Task requirements
Reproduce the listing below exactly, minus its pictures.

Source material
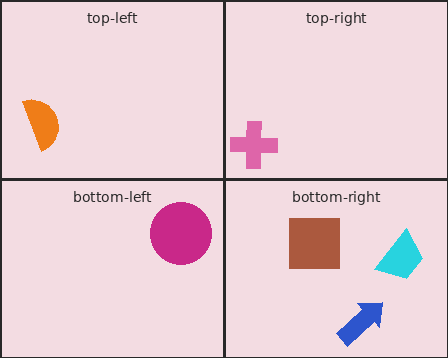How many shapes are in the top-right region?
1.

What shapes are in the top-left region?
The orange semicircle.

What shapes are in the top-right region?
The pink cross.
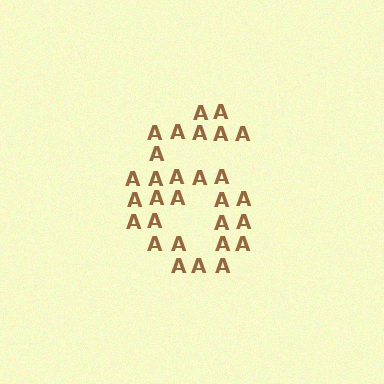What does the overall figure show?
The overall figure shows the digit 6.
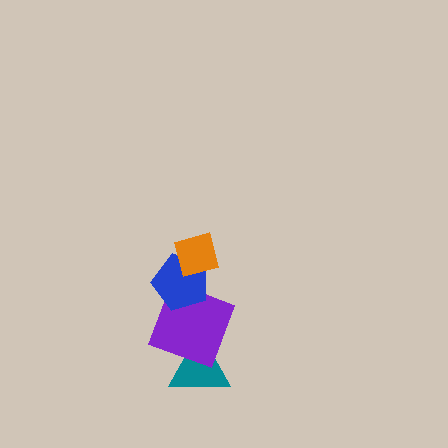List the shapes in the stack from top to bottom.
From top to bottom: the orange square, the blue pentagon, the purple square, the teal triangle.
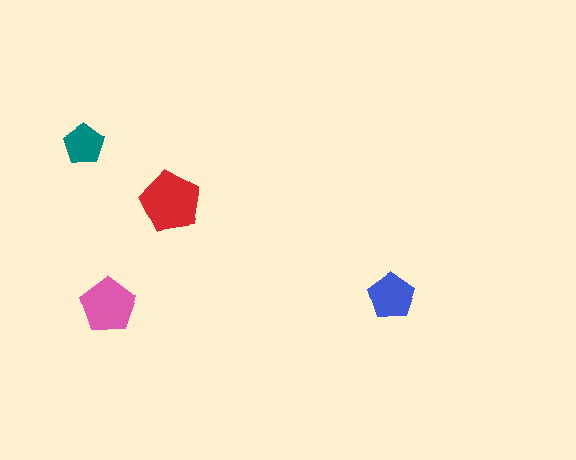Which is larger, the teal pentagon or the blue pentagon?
The blue one.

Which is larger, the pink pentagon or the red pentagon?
The red one.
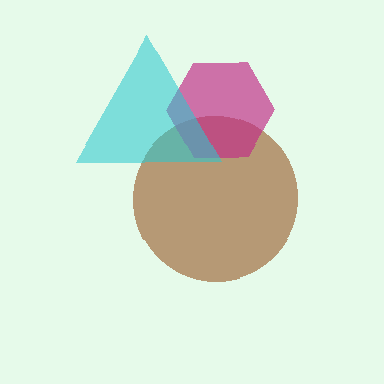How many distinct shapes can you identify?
There are 3 distinct shapes: a brown circle, a magenta hexagon, a cyan triangle.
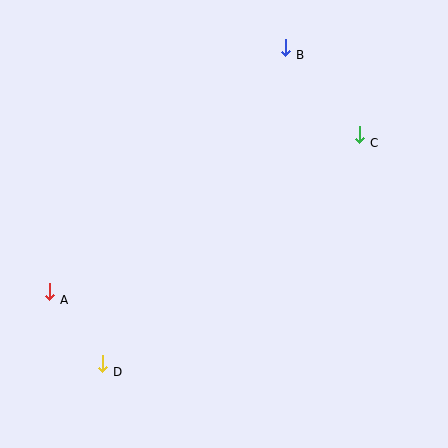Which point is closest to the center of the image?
Point C at (360, 143) is closest to the center.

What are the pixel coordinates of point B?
Point B is at (286, 55).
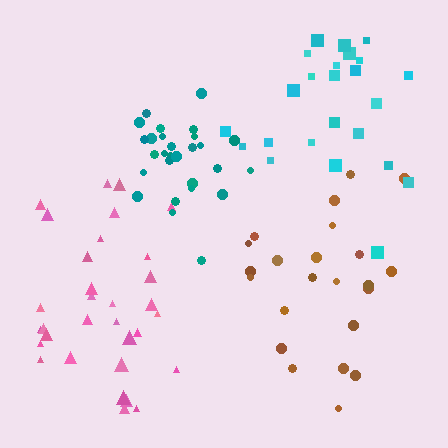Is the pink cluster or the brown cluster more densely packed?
Pink.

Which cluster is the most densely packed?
Teal.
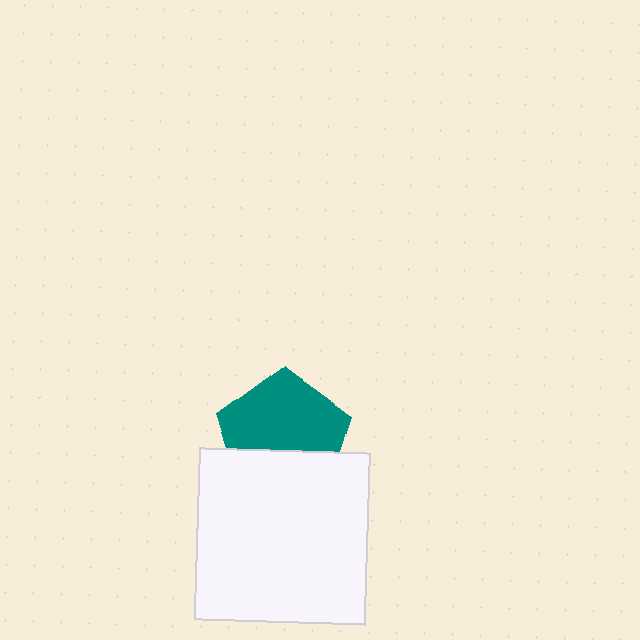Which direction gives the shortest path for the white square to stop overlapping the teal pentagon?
Moving down gives the shortest separation.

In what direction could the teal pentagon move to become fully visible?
The teal pentagon could move up. That would shift it out from behind the white square entirely.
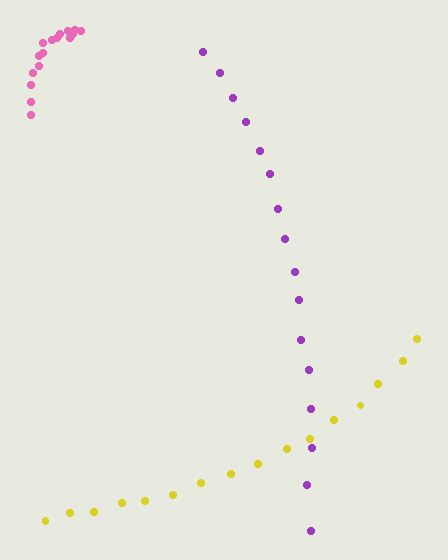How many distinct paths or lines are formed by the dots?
There are 3 distinct paths.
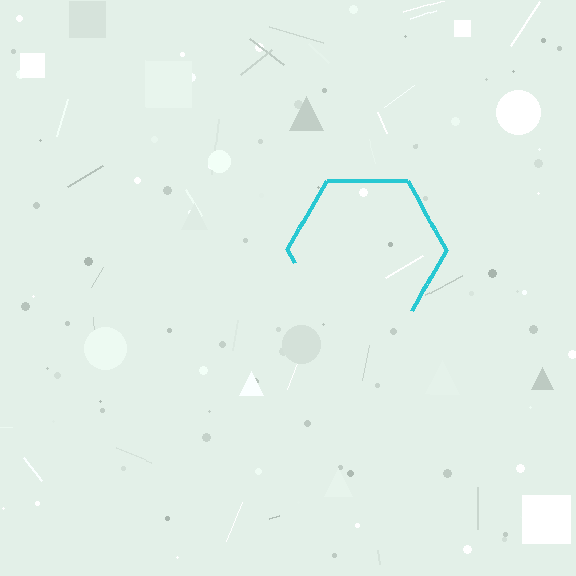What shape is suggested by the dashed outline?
The dashed outline suggests a hexagon.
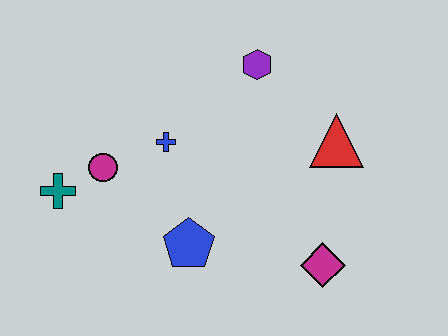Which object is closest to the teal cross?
The magenta circle is closest to the teal cross.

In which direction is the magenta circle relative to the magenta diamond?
The magenta circle is to the left of the magenta diamond.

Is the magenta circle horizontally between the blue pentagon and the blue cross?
No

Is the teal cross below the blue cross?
Yes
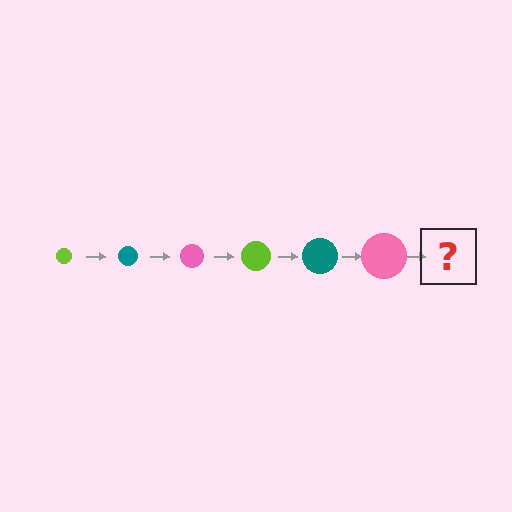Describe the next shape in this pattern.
It should be a lime circle, larger than the previous one.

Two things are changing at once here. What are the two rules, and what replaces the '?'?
The two rules are that the circle grows larger each step and the color cycles through lime, teal, and pink. The '?' should be a lime circle, larger than the previous one.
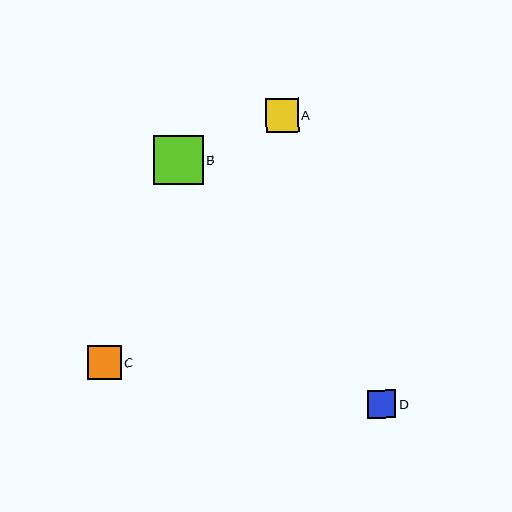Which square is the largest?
Square B is the largest with a size of approximately 49 pixels.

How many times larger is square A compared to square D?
Square A is approximately 1.2 times the size of square D.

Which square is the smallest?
Square D is the smallest with a size of approximately 28 pixels.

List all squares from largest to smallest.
From largest to smallest: B, C, A, D.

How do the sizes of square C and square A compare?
Square C and square A are approximately the same size.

Answer to the task
How many shapes are in the top-right region?
1.

What shapes are in the top-left region?
The orange semicircle.

What shapes are in the top-right region?
The pink cross.
What does the overall figure show?
The overall figure shows the digit 6.
List the shapes in the stack from top to bottom.
From top to bottom: the orange square, the blue pentagon, the purple square, the teal triangle.
Which is larger, the teal pentagon or the blue pentagon?
The blue one.

Which is larger, the pink pentagon or the red pentagon?
The red one.
How many distinct shapes can you identify?
There are 3 distinct shapes: a brown circle, a magenta hexagon, a cyan triangle.
Which point is closest to the center of the image?
Point C at (360, 143) is closest to the center.

What are the pixel coordinates of point B?
Point B is at (286, 55).
Is the pink cluster or the brown cluster more densely packed?
Pink.

Which cluster is the most densely packed?
Teal.
Which direction gives the shortest path for the white square to stop overlapping the teal pentagon?
Moving down gives the shortest separation.

In what direction could the teal pentagon move to become fully visible?
The teal pentagon could move up. That would shift it out from behind the white square entirely.
How many distinct paths or lines are formed by the dots?
There are 3 distinct paths.
What shape is suggested by the dashed outline?
The dashed outline suggests a hexagon.
Which object is closest to the teal cross?
The magenta circle is closest to the teal cross.

In which direction is the magenta circle relative to the magenta diamond?
The magenta circle is to the left of the magenta diamond.

Is the magenta circle horizontally between the blue pentagon and the blue cross?
No

Is the teal cross below the blue cross?
Yes
Describe the next shape in this pattern.
It should be a lime circle, larger than the previous one.

Two things are changing at once here. What are the two rules, and what replaces the '?'?
The two rules are that the circle grows larger each step and the color cycles through lime, teal, and pink. The '?' should be a lime circle, larger than the previous one.
Which square is the largest?
Square B is the largest with a size of approximately 49 pixels.

How many times larger is square A compared to square D?
Square A is approximately 1.2 times the size of square D.

Which square is the smallest?
Square D is the smallest with a size of approximately 28 pixels.

List all squares from largest to smallest.
From largest to smallest: B, C, A, D.

How do the sizes of square C and square A compare?
Square C and square A are approximately the same size.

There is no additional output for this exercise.